▶ Source information:
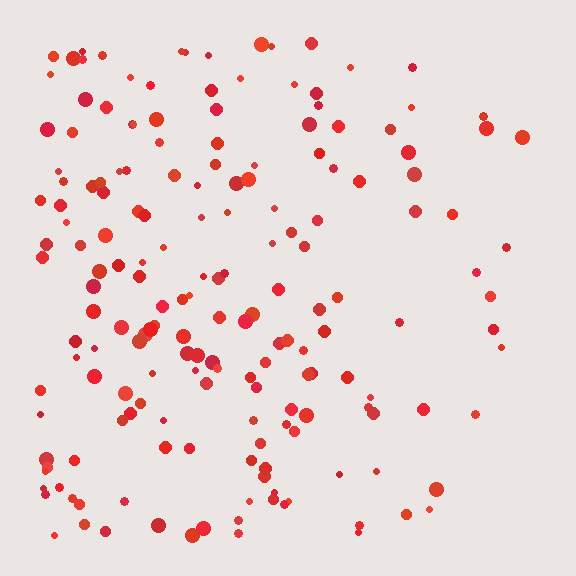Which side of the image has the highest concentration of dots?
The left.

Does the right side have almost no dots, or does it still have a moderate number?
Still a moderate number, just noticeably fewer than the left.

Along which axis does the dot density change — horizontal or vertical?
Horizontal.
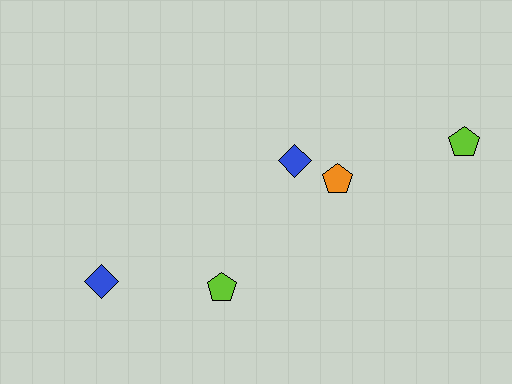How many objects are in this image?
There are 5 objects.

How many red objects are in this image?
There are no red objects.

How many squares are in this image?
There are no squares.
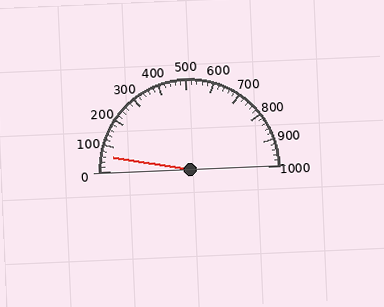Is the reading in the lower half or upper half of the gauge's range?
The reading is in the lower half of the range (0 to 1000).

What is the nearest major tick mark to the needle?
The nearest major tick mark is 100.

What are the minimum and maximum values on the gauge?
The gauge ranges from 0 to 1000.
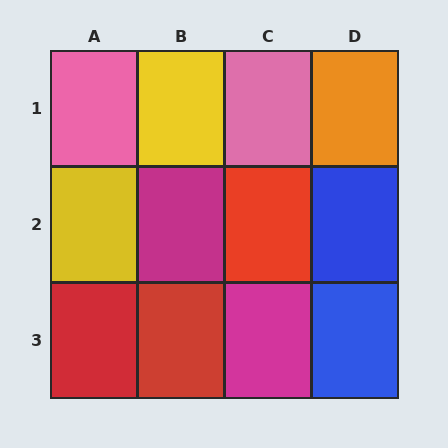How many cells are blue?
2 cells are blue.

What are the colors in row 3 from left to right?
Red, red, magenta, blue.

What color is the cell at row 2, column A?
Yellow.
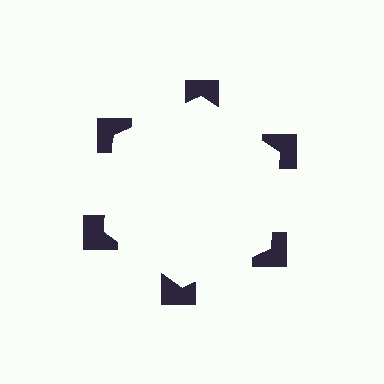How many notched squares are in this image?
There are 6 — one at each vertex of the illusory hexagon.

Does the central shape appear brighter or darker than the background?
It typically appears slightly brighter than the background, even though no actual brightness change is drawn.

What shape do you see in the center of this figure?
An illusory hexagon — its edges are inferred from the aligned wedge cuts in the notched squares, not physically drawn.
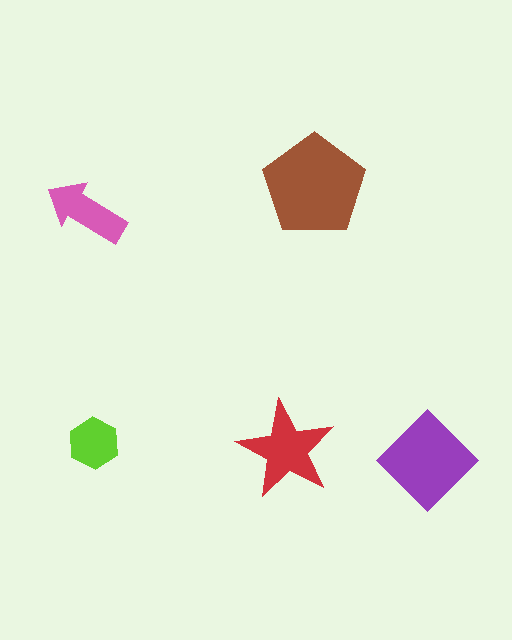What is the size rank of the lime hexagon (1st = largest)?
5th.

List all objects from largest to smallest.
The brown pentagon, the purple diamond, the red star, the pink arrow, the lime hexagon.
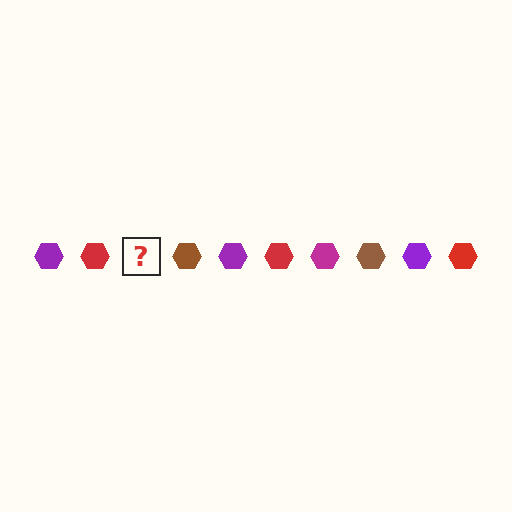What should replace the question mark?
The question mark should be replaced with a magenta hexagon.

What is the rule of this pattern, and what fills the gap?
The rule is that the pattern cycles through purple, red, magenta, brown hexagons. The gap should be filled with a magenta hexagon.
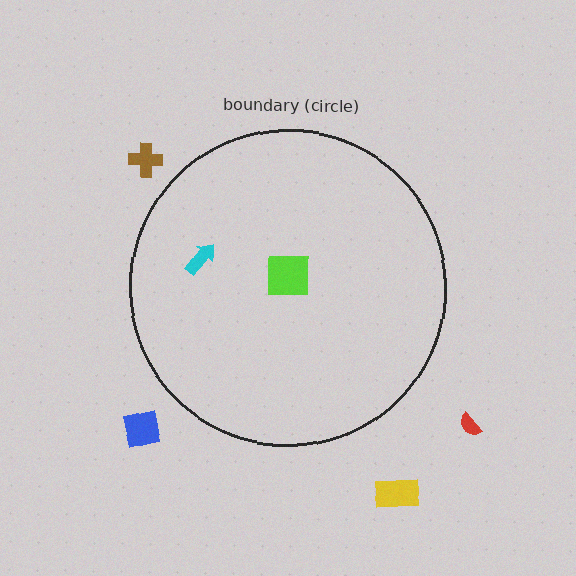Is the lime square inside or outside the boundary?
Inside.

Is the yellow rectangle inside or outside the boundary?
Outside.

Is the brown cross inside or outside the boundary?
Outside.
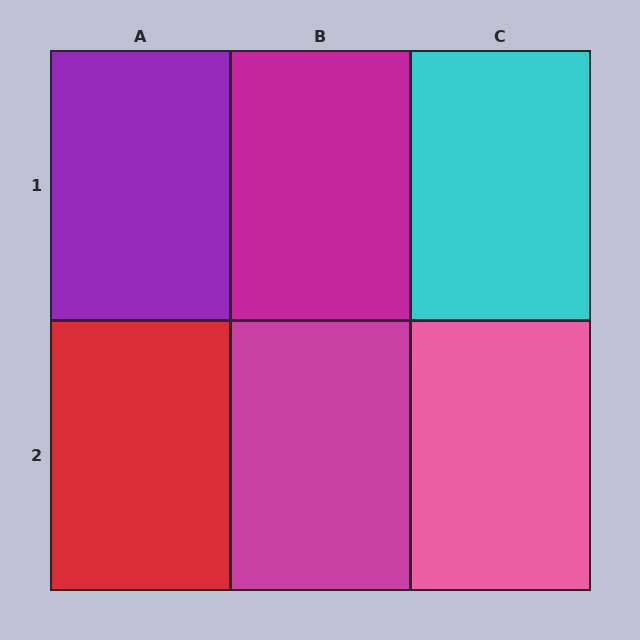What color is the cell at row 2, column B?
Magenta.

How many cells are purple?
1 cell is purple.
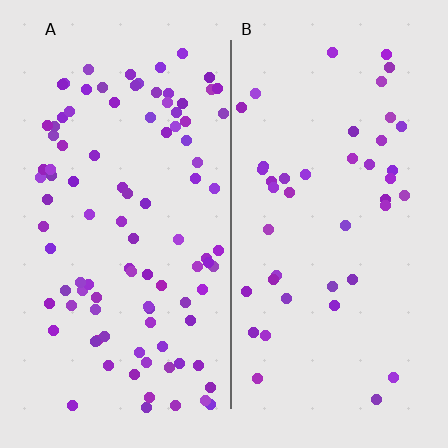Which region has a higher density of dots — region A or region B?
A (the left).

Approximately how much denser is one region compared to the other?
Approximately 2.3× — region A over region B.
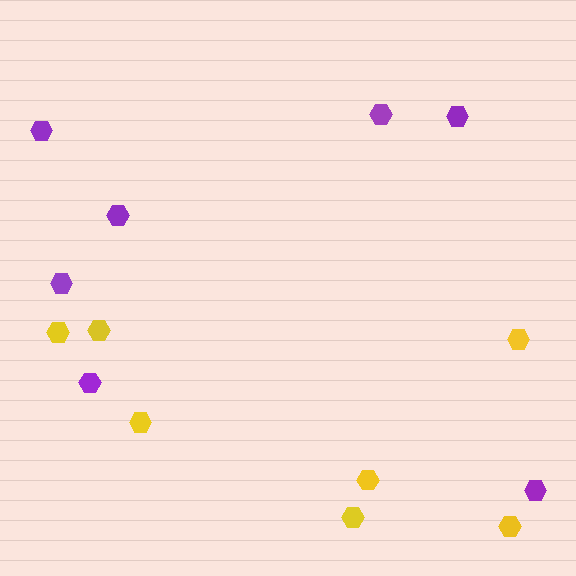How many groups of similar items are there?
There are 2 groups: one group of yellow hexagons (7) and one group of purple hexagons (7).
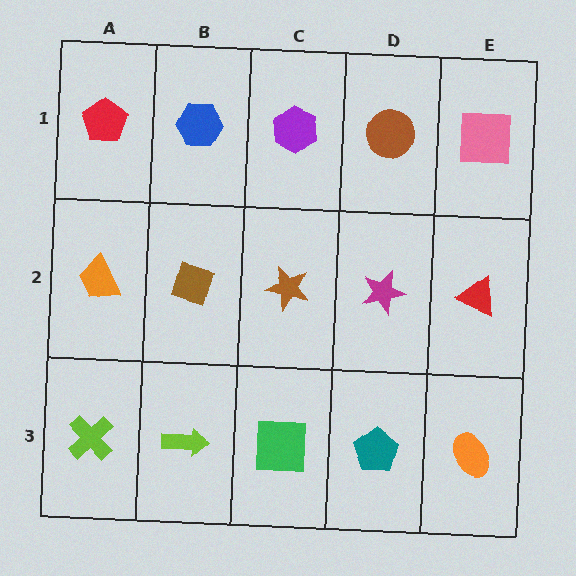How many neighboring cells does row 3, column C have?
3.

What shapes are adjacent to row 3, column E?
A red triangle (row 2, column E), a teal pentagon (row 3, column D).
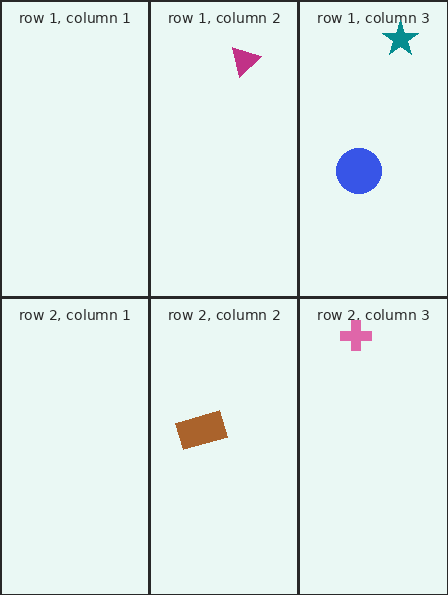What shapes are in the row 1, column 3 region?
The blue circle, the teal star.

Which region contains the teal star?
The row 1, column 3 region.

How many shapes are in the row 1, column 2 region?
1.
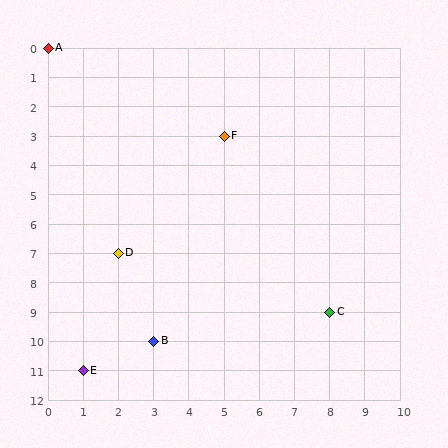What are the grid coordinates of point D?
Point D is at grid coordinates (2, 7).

▶ Task requirements: Please output the lines from the line that holds "Which region contains the teal star?" through the final line of the material above, both included. Each line must match exactly, and pictures must be excluded.

▶ Exercise solution:
Which region contains the teal star?
The row 1, column 3 region.

How many shapes are in the row 1, column 2 region?
1.
What are the grid coordinates of point D?
Point D is at grid coordinates (2, 7).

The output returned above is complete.